**What you are asked to do**
Skip all pictures. Set down only the lines starting at the line containing "How many times larger is triangle" and running to the end of the listing.

**Excerpt from a dataset**
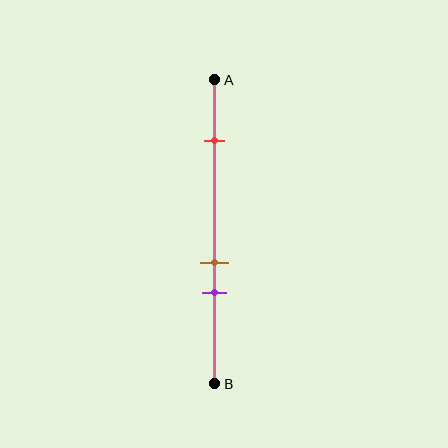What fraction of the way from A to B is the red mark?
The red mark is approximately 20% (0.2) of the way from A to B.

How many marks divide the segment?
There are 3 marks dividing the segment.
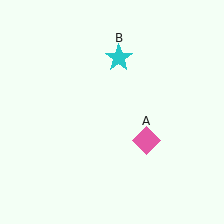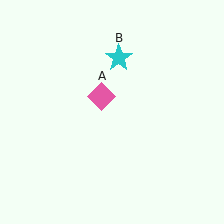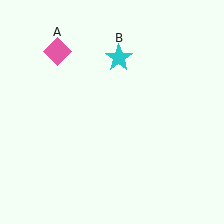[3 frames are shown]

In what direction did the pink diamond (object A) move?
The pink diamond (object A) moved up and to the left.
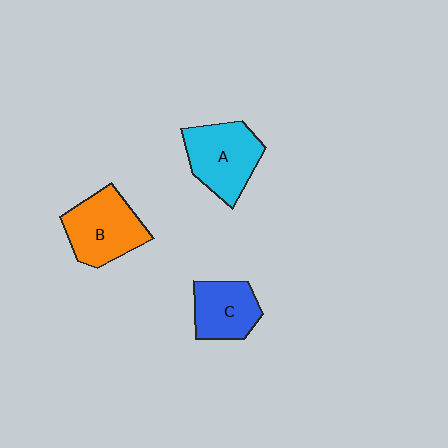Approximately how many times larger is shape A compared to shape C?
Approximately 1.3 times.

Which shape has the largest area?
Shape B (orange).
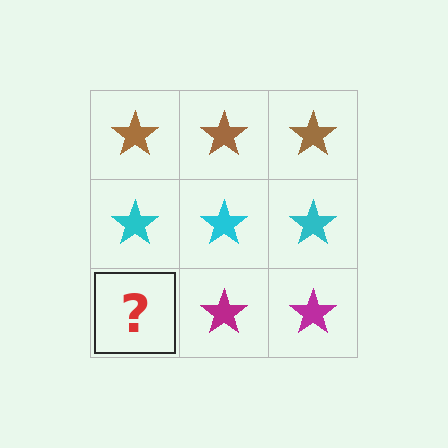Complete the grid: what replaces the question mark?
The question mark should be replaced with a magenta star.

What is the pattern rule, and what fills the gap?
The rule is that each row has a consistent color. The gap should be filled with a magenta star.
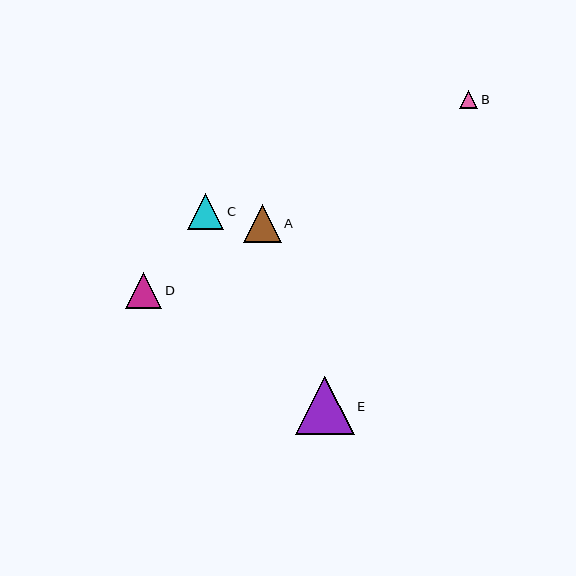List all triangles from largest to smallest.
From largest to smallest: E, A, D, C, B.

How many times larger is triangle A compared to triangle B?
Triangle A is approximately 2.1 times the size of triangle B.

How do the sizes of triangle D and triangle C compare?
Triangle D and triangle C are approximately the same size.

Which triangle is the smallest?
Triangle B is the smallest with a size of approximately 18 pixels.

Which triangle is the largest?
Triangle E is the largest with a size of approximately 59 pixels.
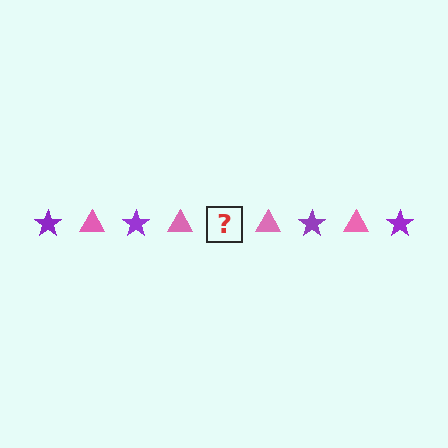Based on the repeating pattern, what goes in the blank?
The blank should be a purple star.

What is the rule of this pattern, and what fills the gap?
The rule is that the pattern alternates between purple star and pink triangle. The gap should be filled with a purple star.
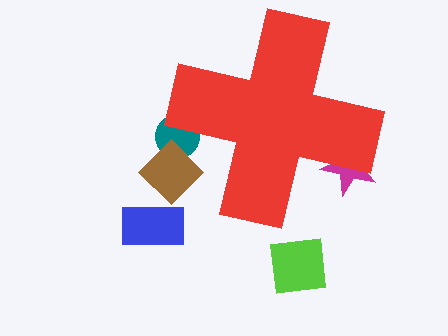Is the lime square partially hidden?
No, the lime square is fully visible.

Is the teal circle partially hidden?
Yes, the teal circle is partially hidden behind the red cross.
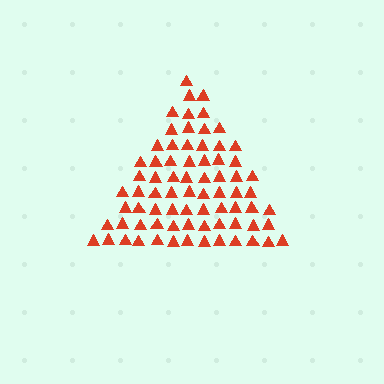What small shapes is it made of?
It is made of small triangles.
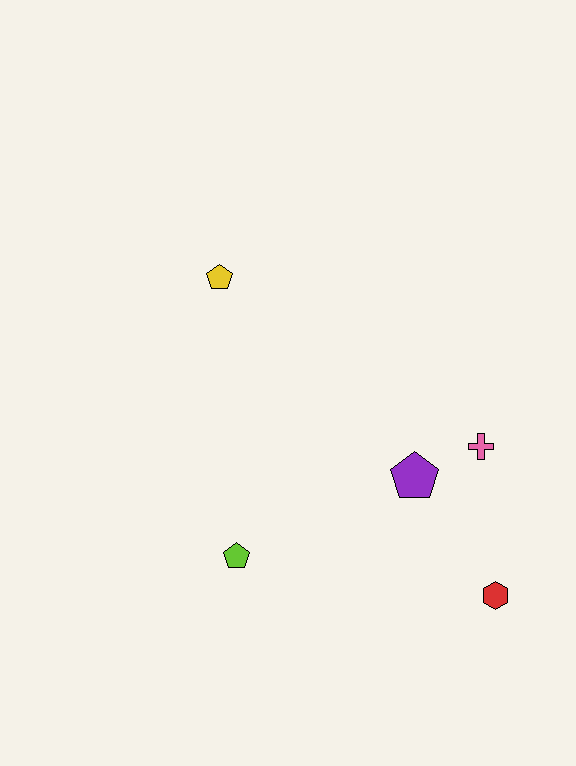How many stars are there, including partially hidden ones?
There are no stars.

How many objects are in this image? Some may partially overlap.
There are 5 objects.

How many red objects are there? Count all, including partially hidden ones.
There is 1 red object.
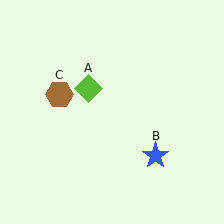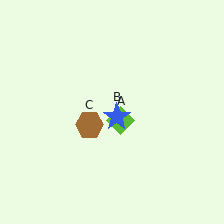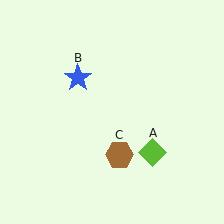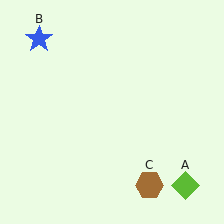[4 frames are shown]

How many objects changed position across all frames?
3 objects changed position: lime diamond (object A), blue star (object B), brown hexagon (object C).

**Solved problem**
How many times larger is triangle A compared to triangle B?
Triangle A is approximately 2.1 times the size of triangle B.

How do the sizes of triangle D and triangle C compare?
Triangle D and triangle C are approximately the same size.

Which triangle is the smallest?
Triangle B is the smallest with a size of approximately 18 pixels.

Which triangle is the largest?
Triangle E is the largest with a size of approximately 59 pixels.
Based on the repeating pattern, what goes in the blank?
The blank should be a purple star.

What is the rule of this pattern, and what fills the gap?
The rule is that the pattern alternates between purple star and pink triangle. The gap should be filled with a purple star.
Is the lime square partially hidden?
No, the lime square is fully visible.

Is the teal circle partially hidden?
Yes, the teal circle is partially hidden behind the red cross.
What small shapes is it made of?
It is made of small triangles.
How many stars are there, including partially hidden ones?
There are no stars.

How many objects are in this image? Some may partially overlap.
There are 5 objects.

How many red objects are there? Count all, including partially hidden ones.
There is 1 red object.
[4 frames are shown]

How many objects changed position across all frames?
3 objects changed position: lime diamond (object A), blue star (object B), brown hexagon (object C).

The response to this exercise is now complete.